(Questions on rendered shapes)
◆ ◆ ◆ ◆ ◆ ◆ ◆
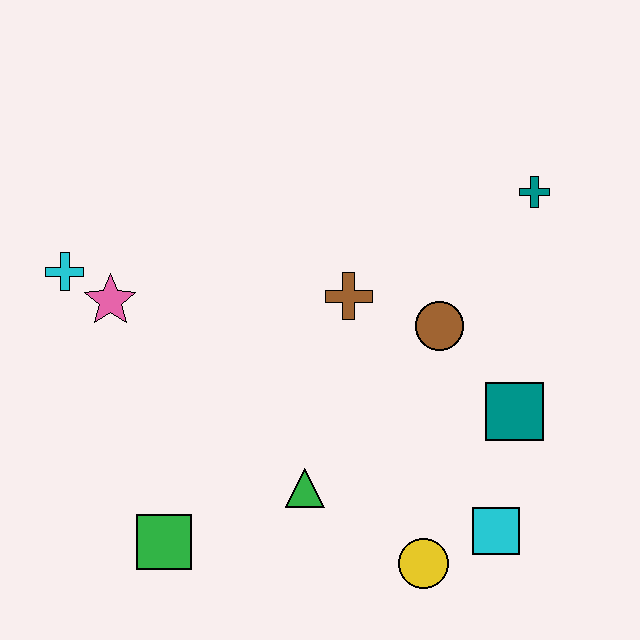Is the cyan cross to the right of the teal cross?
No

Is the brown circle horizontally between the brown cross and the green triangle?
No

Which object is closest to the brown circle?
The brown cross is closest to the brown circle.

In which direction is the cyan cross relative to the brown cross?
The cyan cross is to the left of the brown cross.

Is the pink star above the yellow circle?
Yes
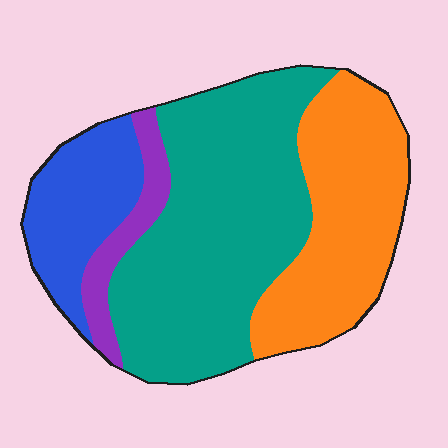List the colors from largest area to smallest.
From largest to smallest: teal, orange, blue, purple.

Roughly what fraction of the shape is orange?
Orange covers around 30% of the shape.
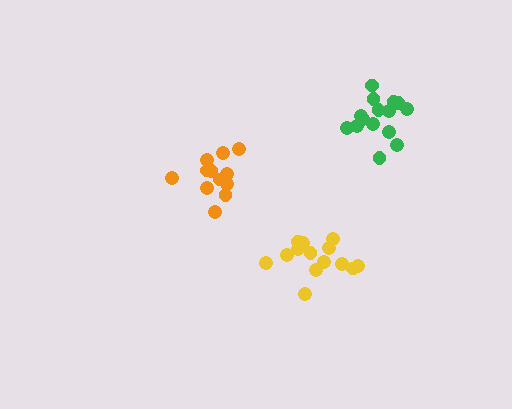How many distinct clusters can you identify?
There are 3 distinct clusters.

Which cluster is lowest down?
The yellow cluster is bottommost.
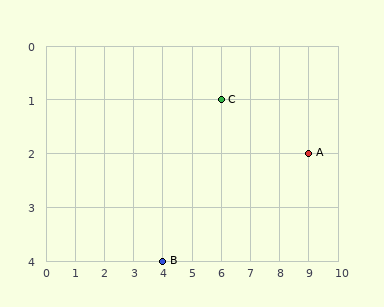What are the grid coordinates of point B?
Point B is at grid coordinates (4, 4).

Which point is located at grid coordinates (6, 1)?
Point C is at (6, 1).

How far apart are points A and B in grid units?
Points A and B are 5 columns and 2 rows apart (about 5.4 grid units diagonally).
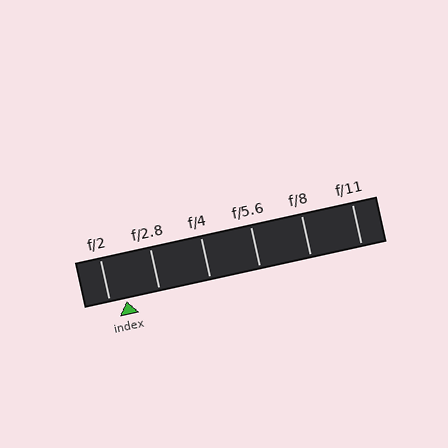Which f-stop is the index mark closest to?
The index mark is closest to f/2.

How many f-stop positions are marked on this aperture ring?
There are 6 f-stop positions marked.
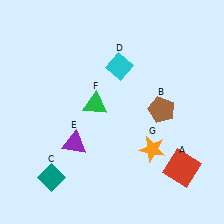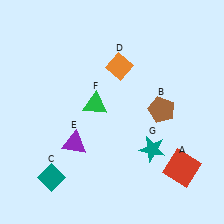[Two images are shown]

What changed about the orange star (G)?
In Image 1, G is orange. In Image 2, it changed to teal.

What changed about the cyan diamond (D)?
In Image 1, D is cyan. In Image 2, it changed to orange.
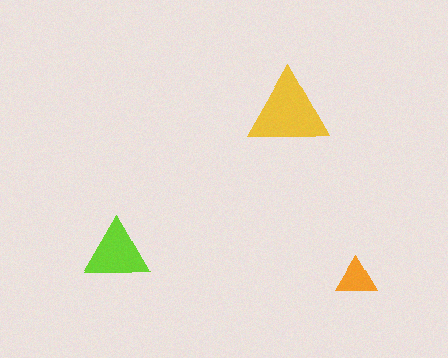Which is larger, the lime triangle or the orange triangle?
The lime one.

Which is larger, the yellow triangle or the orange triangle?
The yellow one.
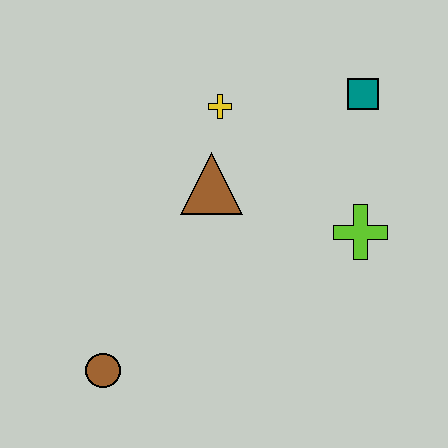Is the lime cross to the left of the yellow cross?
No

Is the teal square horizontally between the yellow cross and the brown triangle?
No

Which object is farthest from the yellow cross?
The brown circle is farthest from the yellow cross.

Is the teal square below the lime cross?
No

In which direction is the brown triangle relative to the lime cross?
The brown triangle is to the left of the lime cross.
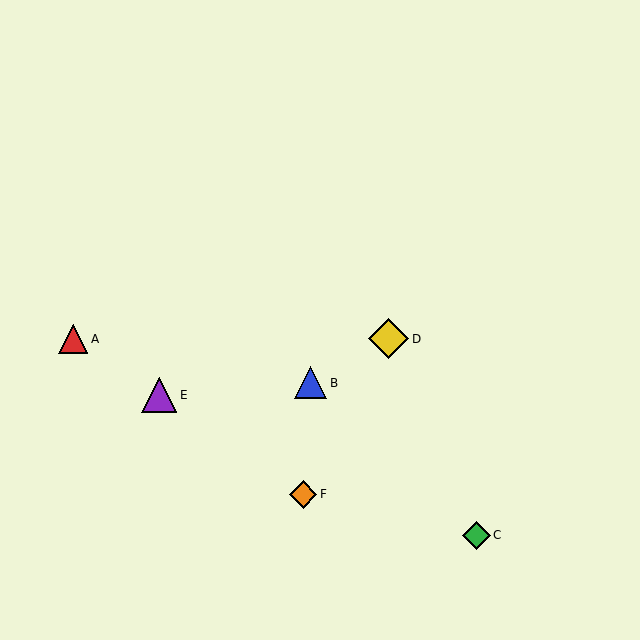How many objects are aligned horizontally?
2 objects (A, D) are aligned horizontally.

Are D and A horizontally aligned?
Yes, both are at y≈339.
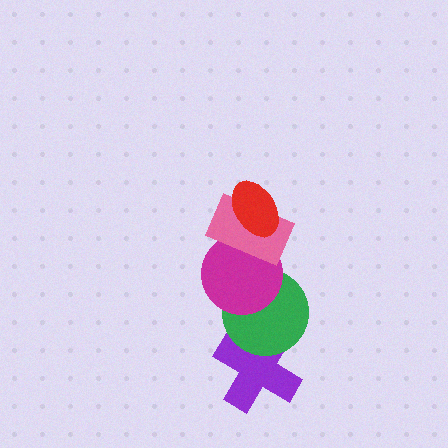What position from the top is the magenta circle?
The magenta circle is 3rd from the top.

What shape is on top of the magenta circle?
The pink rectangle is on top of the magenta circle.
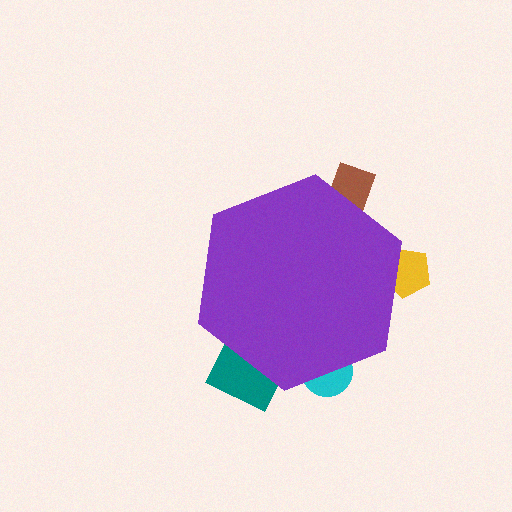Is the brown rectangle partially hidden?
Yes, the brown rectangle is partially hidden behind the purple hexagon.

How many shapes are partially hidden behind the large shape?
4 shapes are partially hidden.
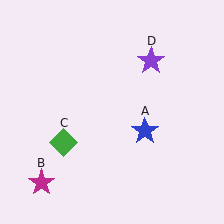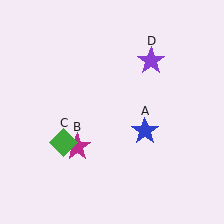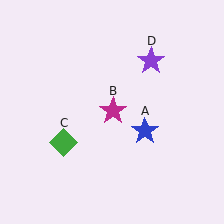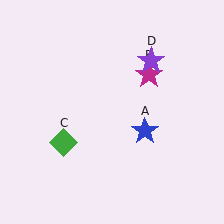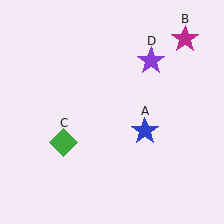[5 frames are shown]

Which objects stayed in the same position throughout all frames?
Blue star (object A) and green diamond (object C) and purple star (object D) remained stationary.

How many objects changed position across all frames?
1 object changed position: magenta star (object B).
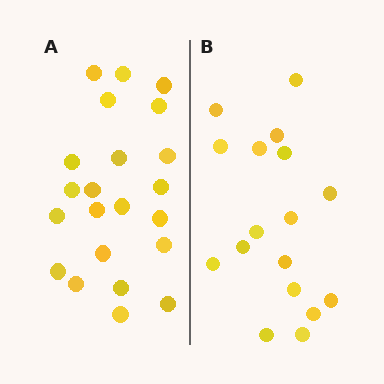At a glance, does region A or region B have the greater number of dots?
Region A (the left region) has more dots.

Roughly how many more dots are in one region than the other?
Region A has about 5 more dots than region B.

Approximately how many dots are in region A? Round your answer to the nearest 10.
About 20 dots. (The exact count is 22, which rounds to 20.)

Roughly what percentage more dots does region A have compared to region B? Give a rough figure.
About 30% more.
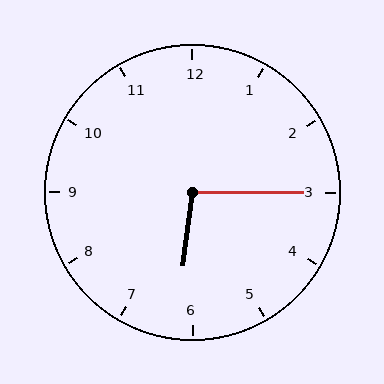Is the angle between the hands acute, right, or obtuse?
◆ ◆ ◆ ◆ ◆ ◆ ◆
GOAL: All of the entries above should be duplicated exactly, except for the pictures.

REPLY:
Is the cyan cross to the right of the teal cross?
No

Is the brown circle horizontally between the brown cross and the green triangle?
No

Which object is closest to the brown circle?
The brown cross is closest to the brown circle.

In which direction is the cyan cross relative to the brown cross?
The cyan cross is to the left of the brown cross.

Is the pink star above the yellow circle?
Yes
List the colors from largest area to smallest.
From largest to smallest: teal, orange, blue, purple.

Roughly what fraction of the shape is orange?
Orange covers around 30% of the shape.
How many distinct clusters can you identify?
There are 3 distinct clusters.

Which cluster is lowest down?
The yellow cluster is bottommost.
What are the grid coordinates of point B?
Point B is at grid coordinates (4, 4).

Which point is located at grid coordinates (6, 1)?
Point C is at (6, 1).

How far apart are points A and B in grid units?
Points A and B are 5 columns and 2 rows apart (about 5.4 grid units diagonally).
Which f-stop is the index mark closest to?
The index mark is closest to f/2.

How many f-stop positions are marked on this aperture ring?
There are 6 f-stop positions marked.
[Two images are shown]

What changed about the orange star (G)?
In Image 1, G is orange. In Image 2, it changed to teal.

What changed about the cyan diamond (D)?
In Image 1, D is cyan. In Image 2, it changed to orange.
Which is larger, the lime triangle or the orange triangle?
The lime one.

Which is larger, the yellow triangle or the orange triangle?
The yellow one.
Is the lime cross to the left of the yellow cross?
No

Is the teal square horizontally between the yellow cross and the brown triangle?
No

Which object is farthest from the yellow cross?
The brown circle is farthest from the yellow cross.

Is the teal square below the lime cross?
No

In which direction is the brown triangle relative to the lime cross?
The brown triangle is to the left of the lime cross.
How many objects are aligned horizontally?
2 objects (A, D) are aligned horizontally.

Are D and A horizontally aligned?
Yes, both are at y≈339.
What position from the top is the magenta circle?
The magenta circle is 3rd from the top.

What shape is on top of the magenta circle?
The pink rectangle is on top of the magenta circle.
Is the brown rectangle partially hidden?
Yes, the brown rectangle is partially hidden behind the purple hexagon.

How many shapes are partially hidden behind the large shape?
4 shapes are partially hidden.
[5 frames are shown]

Which objects stayed in the same position throughout all frames?
Blue star (object A) and green diamond (object C) and purple star (object D) remained stationary.

How many objects changed position across all frames?
1 object changed position: magenta star (object B).
At a glance, does region A or region B have the greater number of dots?
Region A (the left region) has more dots.

Roughly how many more dots are in one region than the other?
Region A has about 5 more dots than region B.

Approximately how many dots are in region A? Round your answer to the nearest 10.
About 20 dots. (The exact count is 22, which rounds to 20.)

Roughly what percentage more dots does region A have compared to region B? Give a rough figure.
About 30% more.
Is the angle between the hands acute, right, or obtuse?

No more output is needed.